— Work to do —
Can you print the data exactly and leave out each image?

Rendered shape question records:
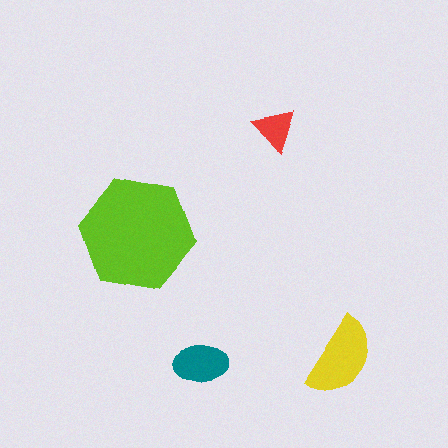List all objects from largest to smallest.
The lime hexagon, the yellow semicircle, the teal ellipse, the red triangle.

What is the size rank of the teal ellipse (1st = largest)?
3rd.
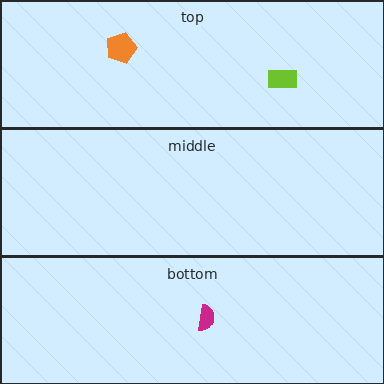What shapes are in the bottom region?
The magenta semicircle.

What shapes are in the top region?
The orange pentagon, the lime rectangle.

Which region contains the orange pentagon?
The top region.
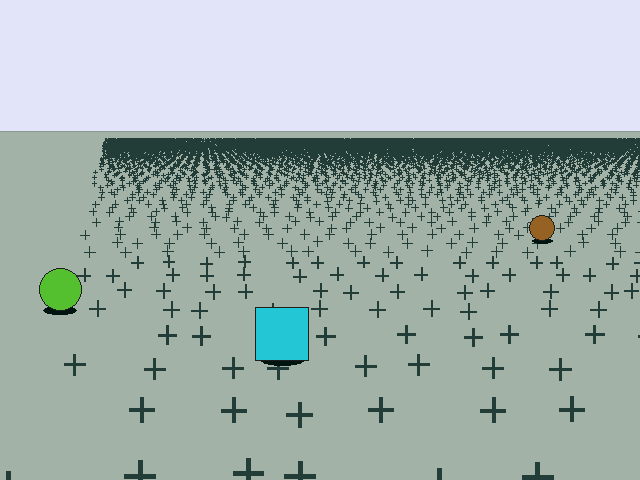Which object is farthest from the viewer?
The brown circle is farthest from the viewer. It appears smaller and the ground texture around it is denser.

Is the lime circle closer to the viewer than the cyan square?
No. The cyan square is closer — you can tell from the texture gradient: the ground texture is coarser near it.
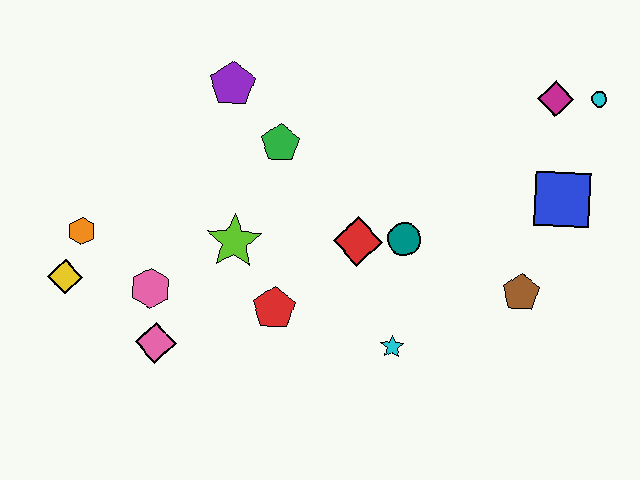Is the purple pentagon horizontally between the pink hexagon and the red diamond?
Yes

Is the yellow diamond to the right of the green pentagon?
No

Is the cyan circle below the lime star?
No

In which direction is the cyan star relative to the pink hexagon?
The cyan star is to the right of the pink hexagon.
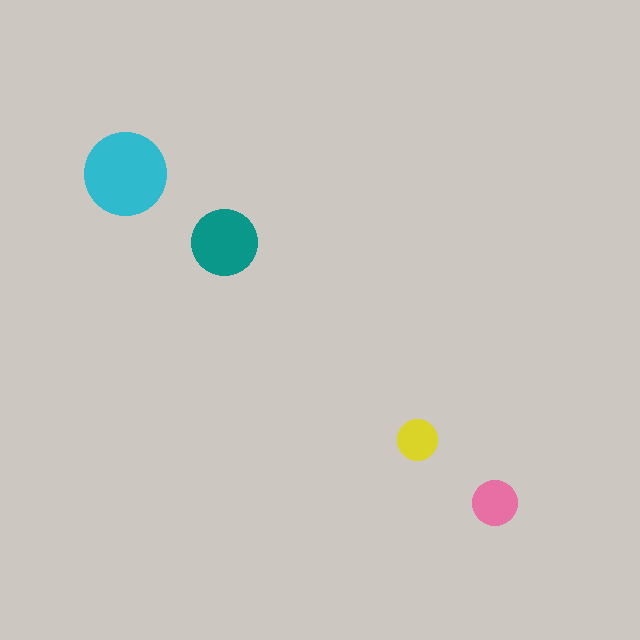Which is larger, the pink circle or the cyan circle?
The cyan one.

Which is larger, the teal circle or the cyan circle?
The cyan one.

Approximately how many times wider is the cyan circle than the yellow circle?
About 2 times wider.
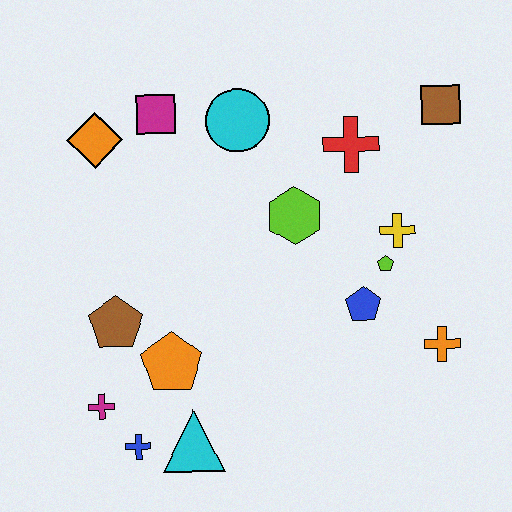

— Worked solution —
List all objects from largest to smallest.
The lime hexagon, the yellow semicircle, the teal ellipse, the red triangle.

What is the size rank of the teal ellipse (1st = largest)?
3rd.
What shapes are in the bottom region?
The magenta semicircle.

What shapes are in the top region?
The orange pentagon, the lime rectangle.

Which region contains the orange pentagon?
The top region.
Which object is farthest from the viewer?
The brown circle is farthest from the viewer. It appears smaller and the ground texture around it is denser.

Is the lime circle closer to the viewer than the cyan square?
No. The cyan square is closer — you can tell from the texture gradient: the ground texture is coarser near it.
Is the purple pentagon horizontally between the pink hexagon and the red diamond?
Yes

Is the yellow diamond to the right of the green pentagon?
No

Is the cyan circle below the lime star?
No

In which direction is the cyan star relative to the pink hexagon?
The cyan star is to the right of the pink hexagon.
Which is larger, the pink circle or the cyan circle?
The cyan one.

Which is larger, the teal circle or the cyan circle?
The cyan one.

Approximately how many times wider is the cyan circle than the yellow circle?
About 2 times wider.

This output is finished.